#### Given request:
Your task is to copy every line of this material exactly.

#### Exercise input:

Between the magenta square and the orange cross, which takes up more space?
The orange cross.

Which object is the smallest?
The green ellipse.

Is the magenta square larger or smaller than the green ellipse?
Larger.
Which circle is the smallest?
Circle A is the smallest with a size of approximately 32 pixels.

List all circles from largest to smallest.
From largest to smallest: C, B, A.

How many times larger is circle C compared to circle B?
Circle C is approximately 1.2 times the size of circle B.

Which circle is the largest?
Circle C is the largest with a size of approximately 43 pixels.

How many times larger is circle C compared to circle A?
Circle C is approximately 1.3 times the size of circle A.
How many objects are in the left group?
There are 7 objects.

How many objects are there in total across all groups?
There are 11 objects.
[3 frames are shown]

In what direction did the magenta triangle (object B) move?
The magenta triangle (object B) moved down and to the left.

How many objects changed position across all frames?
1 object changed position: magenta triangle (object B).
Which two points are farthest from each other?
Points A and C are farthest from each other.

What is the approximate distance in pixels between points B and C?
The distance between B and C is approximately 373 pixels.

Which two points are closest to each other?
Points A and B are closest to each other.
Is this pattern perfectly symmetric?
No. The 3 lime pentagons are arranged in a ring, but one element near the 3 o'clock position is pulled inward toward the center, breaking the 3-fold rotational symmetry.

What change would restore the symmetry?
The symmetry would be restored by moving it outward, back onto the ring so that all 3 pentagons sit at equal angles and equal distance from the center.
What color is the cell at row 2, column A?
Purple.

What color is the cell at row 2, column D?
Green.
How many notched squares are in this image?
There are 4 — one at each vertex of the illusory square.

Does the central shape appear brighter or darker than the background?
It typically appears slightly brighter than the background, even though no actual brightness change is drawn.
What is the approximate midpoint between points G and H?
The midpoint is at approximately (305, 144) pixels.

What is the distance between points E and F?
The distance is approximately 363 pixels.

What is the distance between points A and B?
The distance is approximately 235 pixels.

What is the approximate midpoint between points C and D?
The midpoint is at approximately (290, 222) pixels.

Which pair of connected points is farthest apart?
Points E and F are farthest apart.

#### Output of the exercise:
Between the magenta square and the orange cross, which takes up more space?
The orange cross.

Which object is the smallest?
The green ellipse.

Is the magenta square larger or smaller than the green ellipse?
Larger.
Which circle is the smallest?
Circle A is the smallest with a size of approximately 32 pixels.

List all circles from largest to smallest.
From largest to smallest: C, B, A.

How many times larger is circle C compared to circle B?
Circle C is approximately 1.2 times the size of circle B.

Which circle is the largest?
Circle C is the largest with a size of approximately 43 pixels.

How many times larger is circle C compared to circle A?
Circle C is approximately 1.3 times the size of circle A.
How many objects are in the left group?
There are 7 objects.

How many objects are there in total across all groups?
There are 11 objects.
[3 frames are shown]

In what direction did the magenta triangle (object B) move?
The magenta triangle (object B) moved down and to the left.

How many objects changed position across all frames?
1 object changed position: magenta triangle (object B).
Which two points are farthest from each other?
Points A and C are farthest from each other.

What is the approximate distance in pixels between points B and C?
The distance between B and C is approximately 373 pixels.

Which two points are closest to each other?
Points A and B are closest to each other.
Is this pattern perfectly symmetric?
No. The 3 lime pentagons are arranged in a ring, but one element near the 3 o'clock position is pulled inward toward the center, breaking the 3-fold rotational symmetry.

What change would restore the symmetry?
The symmetry would be restored by moving it outward, back onto the ring so that all 3 pentagons sit at equal angles and equal distance from the center.
What color is the cell at row 2, column A?
Purple.

What color is the cell at row 2, column D?
Green.
How many notched squares are in this image?
There are 4 — one at each vertex of the illusory square.

Does the central shape appear brighter or darker than the background?
It typically appears slightly brighter than the background, even though no actual brightness change is drawn.
What is the approximate midpoint between points G and H?
The midpoint is at approximately (305, 144) pixels.

What is the distance between points E and F?
The distance is approximately 363 pixels.

What is the distance between points A and B?
The distance is approximately 235 pixels.

What is the approximate midpoint between points C and D?
The midpoint is at approximately (290, 222) pixels.

Which pair of connected points is farthest apart?
Points E and F are farthest apart.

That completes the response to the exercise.